■ **Given task**
Scan the records below for the line with "Which vertex has the largest interior angle?" and the line with "[3 frames are shown]", and retype that range exactly, both ends included, pictures excepted.

■ **Material for the task**
** begin **

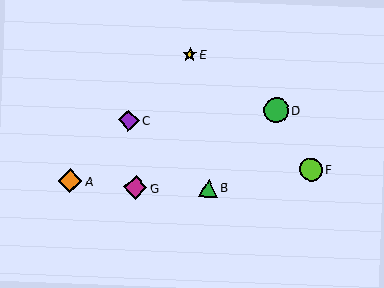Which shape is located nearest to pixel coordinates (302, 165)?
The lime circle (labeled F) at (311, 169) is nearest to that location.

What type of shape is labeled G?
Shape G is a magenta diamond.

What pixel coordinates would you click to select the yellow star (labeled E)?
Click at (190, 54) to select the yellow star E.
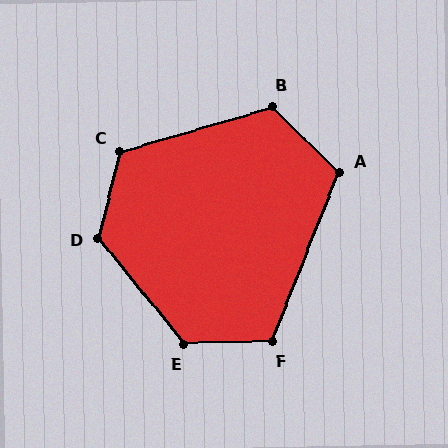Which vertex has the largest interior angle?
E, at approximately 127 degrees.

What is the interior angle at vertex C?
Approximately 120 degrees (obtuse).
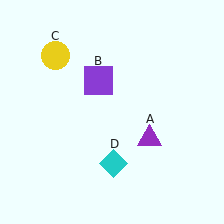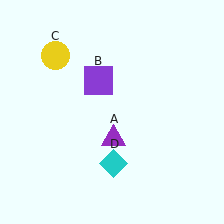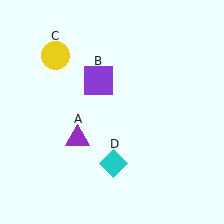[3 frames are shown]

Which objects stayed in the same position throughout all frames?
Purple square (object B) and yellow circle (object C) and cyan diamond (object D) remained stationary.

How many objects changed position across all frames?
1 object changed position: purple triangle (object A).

** end **
** begin **

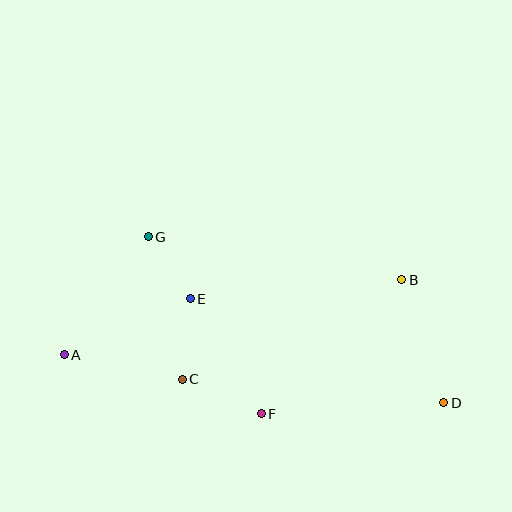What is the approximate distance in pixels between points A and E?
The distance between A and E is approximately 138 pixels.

** end **

■ **Output below**
Which vertex has the largest interior angle?
E, at approximately 127 degrees.

What is the interior angle at vertex C?
Approximately 120 degrees (obtuse).
[3 frames are shown]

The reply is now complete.